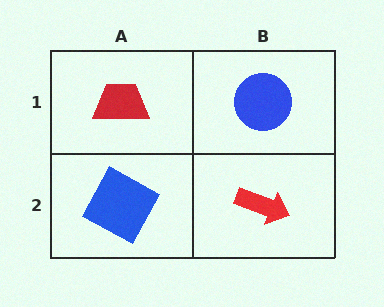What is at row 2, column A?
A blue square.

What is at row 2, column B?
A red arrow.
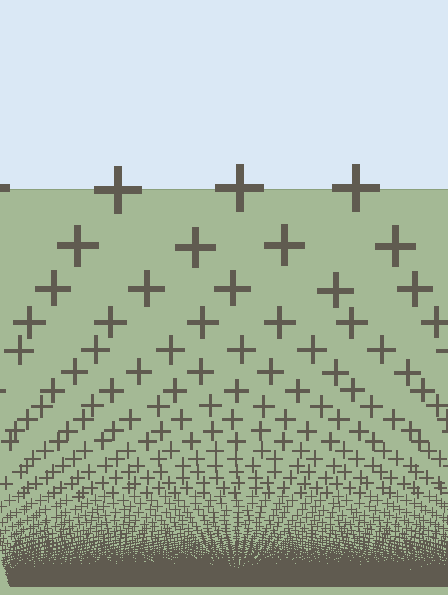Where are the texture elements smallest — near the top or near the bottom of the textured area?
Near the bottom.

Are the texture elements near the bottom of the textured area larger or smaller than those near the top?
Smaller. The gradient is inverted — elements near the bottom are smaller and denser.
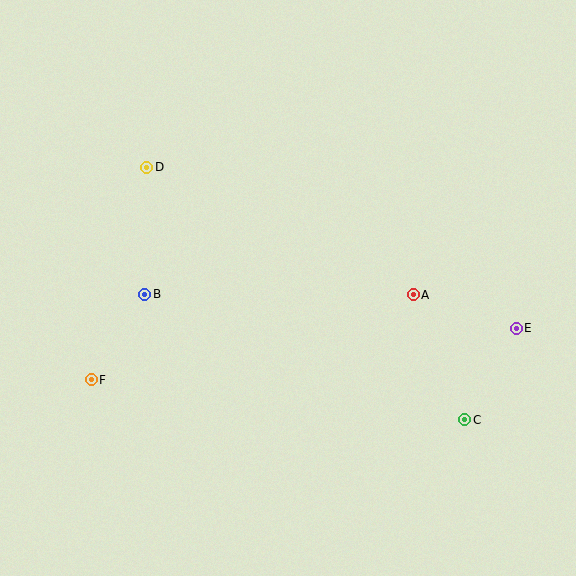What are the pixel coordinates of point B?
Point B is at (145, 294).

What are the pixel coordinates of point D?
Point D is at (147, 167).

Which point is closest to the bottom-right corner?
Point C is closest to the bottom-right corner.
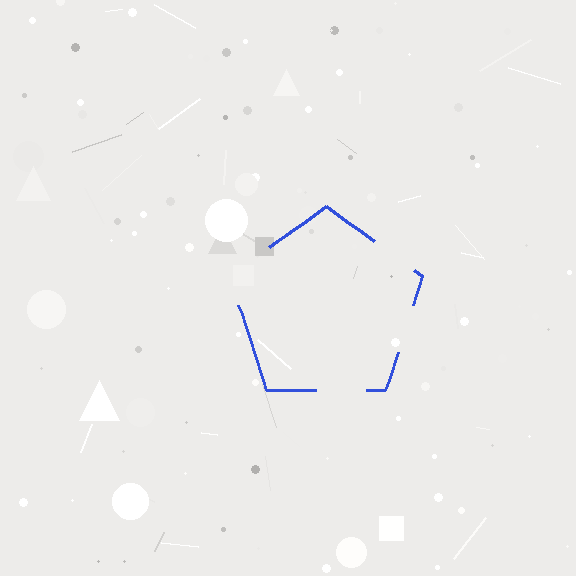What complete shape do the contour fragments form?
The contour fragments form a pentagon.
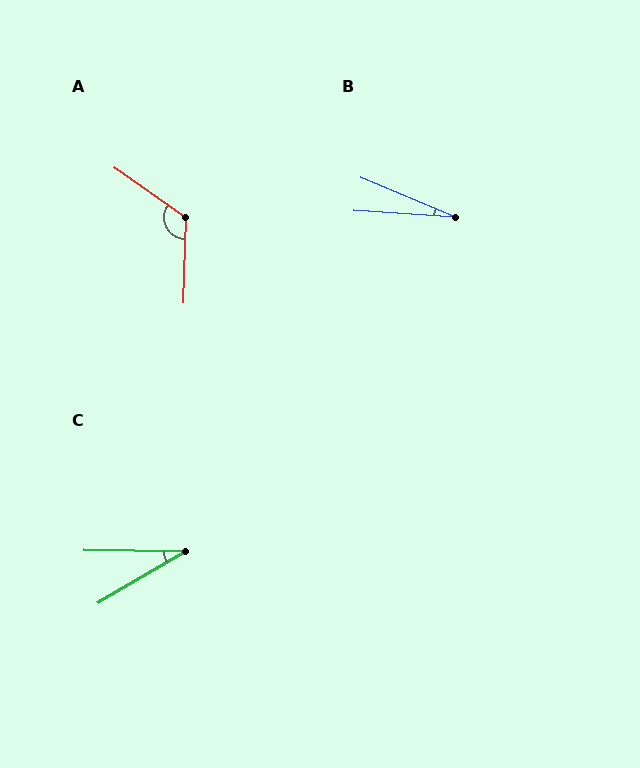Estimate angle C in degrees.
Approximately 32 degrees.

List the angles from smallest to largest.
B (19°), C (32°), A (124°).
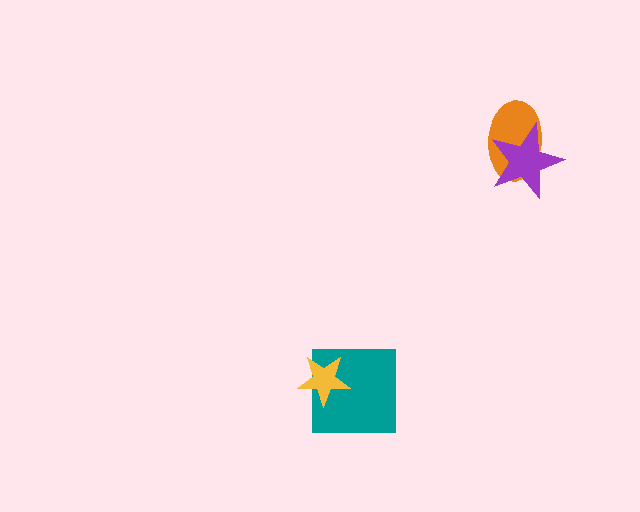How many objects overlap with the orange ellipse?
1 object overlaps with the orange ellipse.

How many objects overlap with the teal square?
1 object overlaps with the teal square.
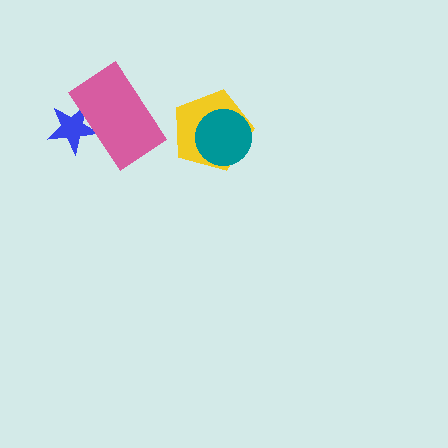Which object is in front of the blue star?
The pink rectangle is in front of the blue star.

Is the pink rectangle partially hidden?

+++

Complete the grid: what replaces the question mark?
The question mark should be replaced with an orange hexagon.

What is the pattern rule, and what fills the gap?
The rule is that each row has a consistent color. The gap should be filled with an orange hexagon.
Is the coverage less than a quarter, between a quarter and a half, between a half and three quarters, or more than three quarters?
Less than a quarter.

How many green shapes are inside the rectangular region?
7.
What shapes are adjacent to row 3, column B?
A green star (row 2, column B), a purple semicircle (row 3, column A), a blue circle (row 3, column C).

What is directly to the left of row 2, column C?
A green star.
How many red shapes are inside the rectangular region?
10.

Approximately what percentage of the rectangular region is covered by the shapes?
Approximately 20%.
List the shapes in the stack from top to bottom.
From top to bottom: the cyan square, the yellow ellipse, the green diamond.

+++

What you need to do
Print everything from the line with "Which object is in front of the blue star?" down to the line with "Is the pink rectangle partially hidden?" in the entries above, both lines included and nothing more, without the pictures.

Reply to the task
Which object is in front of the blue star?
The pink rectangle is in front of the blue star.

Is the pink rectangle partially hidden?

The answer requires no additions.